──────── Supplied material

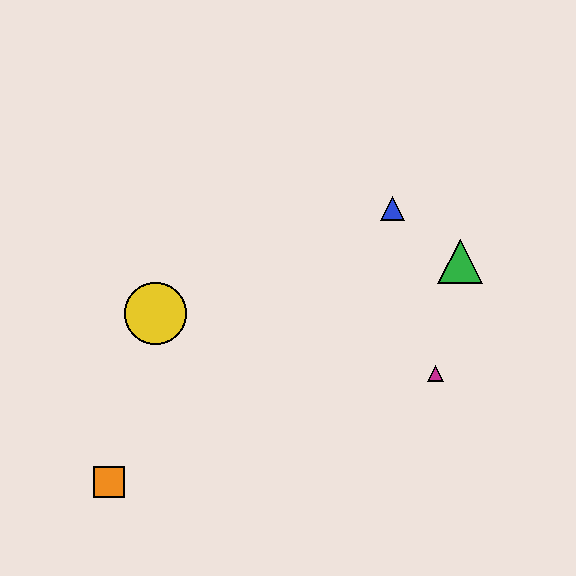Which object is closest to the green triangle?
The blue triangle is closest to the green triangle.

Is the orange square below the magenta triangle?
Yes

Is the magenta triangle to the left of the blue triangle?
No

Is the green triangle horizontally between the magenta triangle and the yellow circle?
No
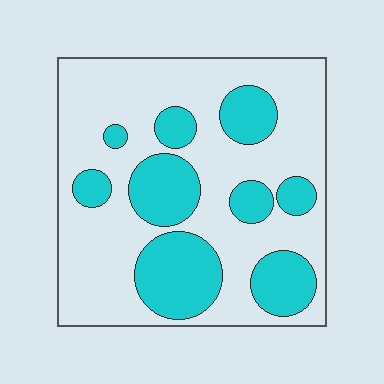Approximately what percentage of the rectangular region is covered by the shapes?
Approximately 30%.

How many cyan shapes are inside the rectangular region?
9.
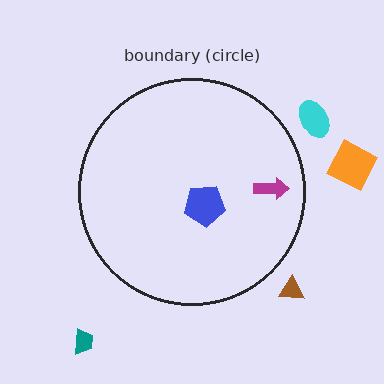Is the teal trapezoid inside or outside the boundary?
Outside.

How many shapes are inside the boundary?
2 inside, 4 outside.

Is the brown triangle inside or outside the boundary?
Outside.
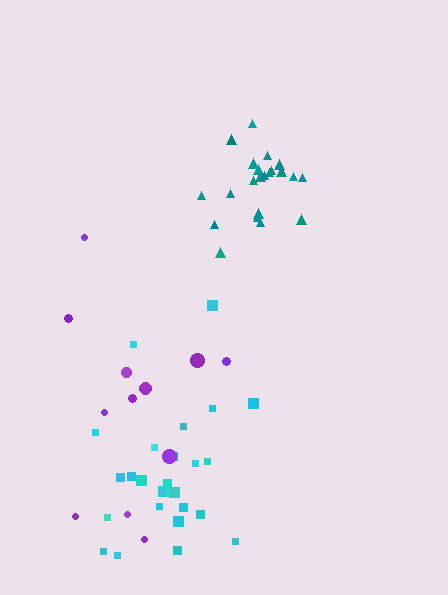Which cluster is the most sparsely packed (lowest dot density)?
Purple.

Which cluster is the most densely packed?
Teal.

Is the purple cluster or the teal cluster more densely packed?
Teal.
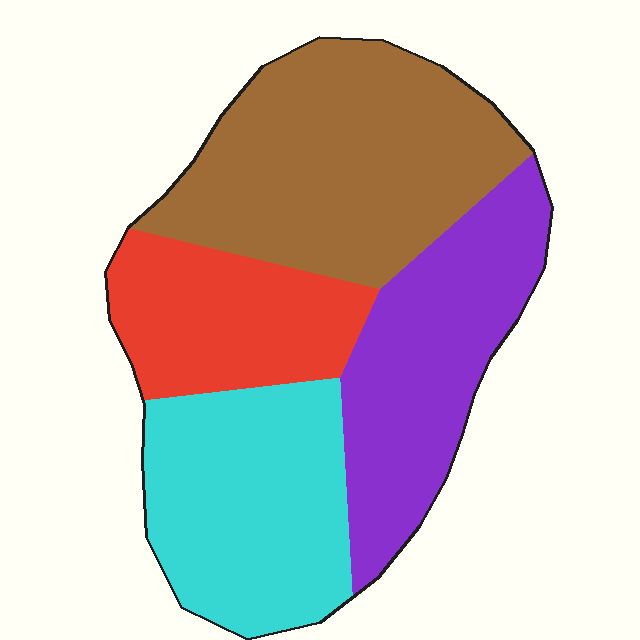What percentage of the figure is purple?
Purple takes up about one quarter (1/4) of the figure.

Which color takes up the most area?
Brown, at roughly 35%.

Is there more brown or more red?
Brown.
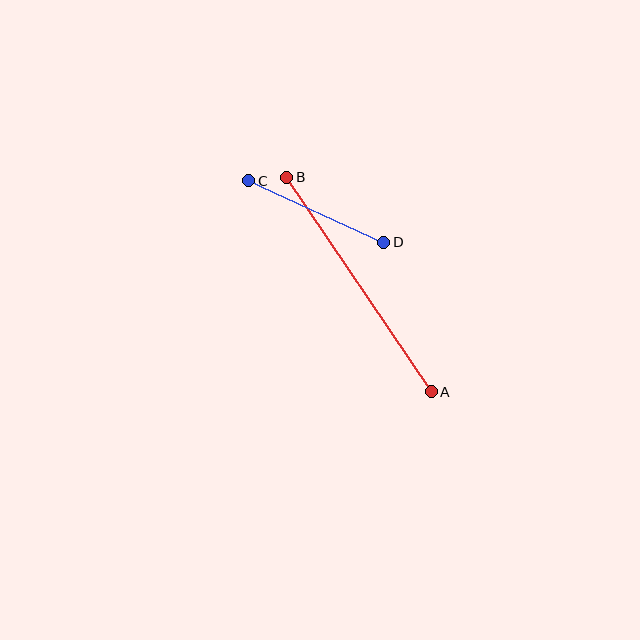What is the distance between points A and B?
The distance is approximately 258 pixels.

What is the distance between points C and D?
The distance is approximately 149 pixels.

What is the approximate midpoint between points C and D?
The midpoint is at approximately (316, 211) pixels.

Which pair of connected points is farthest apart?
Points A and B are farthest apart.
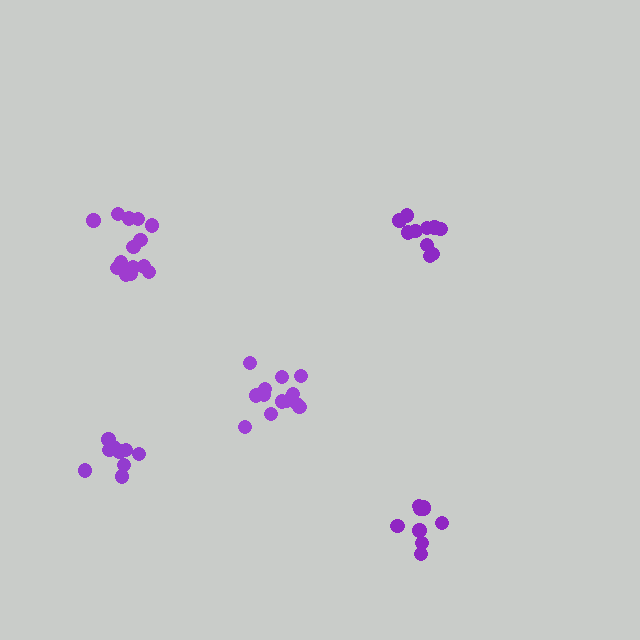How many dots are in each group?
Group 1: 14 dots, Group 2: 10 dots, Group 3: 9 dots, Group 4: 10 dots, Group 5: 13 dots (56 total).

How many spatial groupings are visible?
There are 5 spatial groupings.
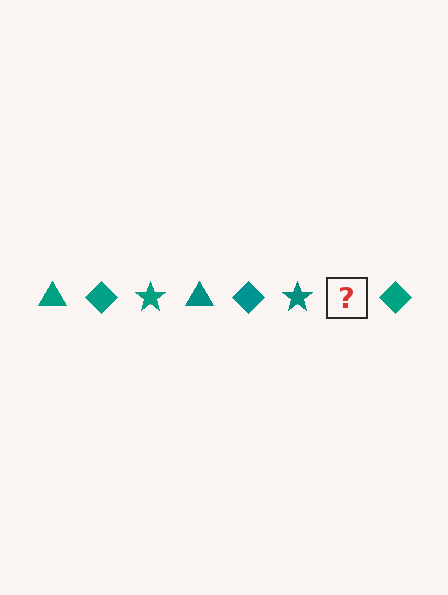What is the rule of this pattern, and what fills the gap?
The rule is that the pattern cycles through triangle, diamond, star shapes in teal. The gap should be filled with a teal triangle.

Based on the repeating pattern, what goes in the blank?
The blank should be a teal triangle.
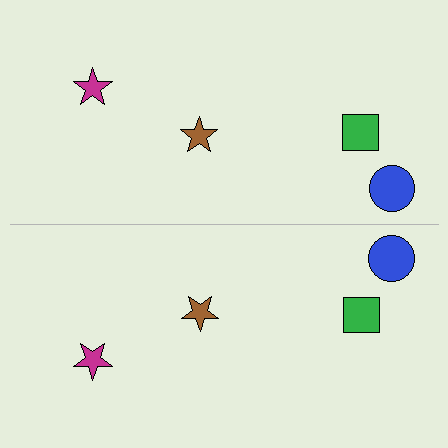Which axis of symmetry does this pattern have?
The pattern has a horizontal axis of symmetry running through the center of the image.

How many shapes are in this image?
There are 8 shapes in this image.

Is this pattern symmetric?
Yes, this pattern has bilateral (reflection) symmetry.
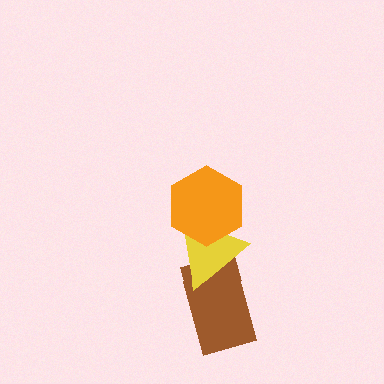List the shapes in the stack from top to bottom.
From top to bottom: the orange hexagon, the yellow triangle, the brown rectangle.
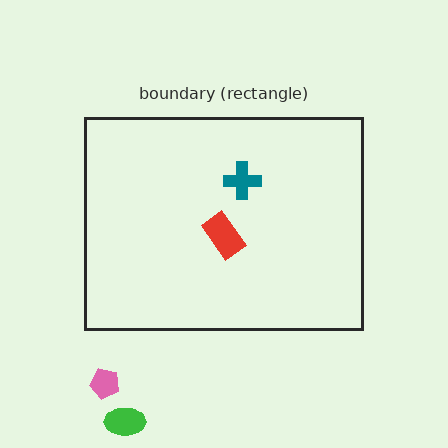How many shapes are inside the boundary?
2 inside, 2 outside.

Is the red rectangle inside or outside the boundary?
Inside.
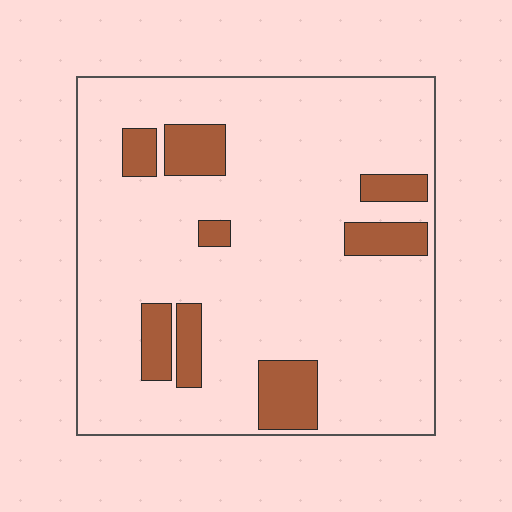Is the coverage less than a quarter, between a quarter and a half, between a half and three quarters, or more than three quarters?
Less than a quarter.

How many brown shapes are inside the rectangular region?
8.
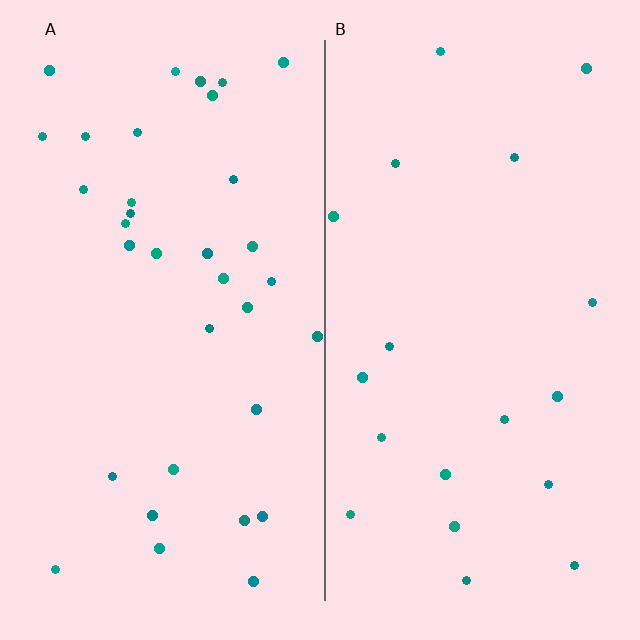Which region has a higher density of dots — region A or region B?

────────────────

» What you are asked to do:
Copy only this, please: the line with "Is the red rectangle" and every line after it through the end of the data, with no pictures.

» Exercise output:
Is the red rectangle inside or outside the boundary?
Inside.
Is the coverage less than a quarter, between a quarter and a half, between a half and three quarters, or more than three quarters?
Less than a quarter.

How many brown shapes are inside the rectangular region?
8.
Which region has a higher density of dots — region A or region B?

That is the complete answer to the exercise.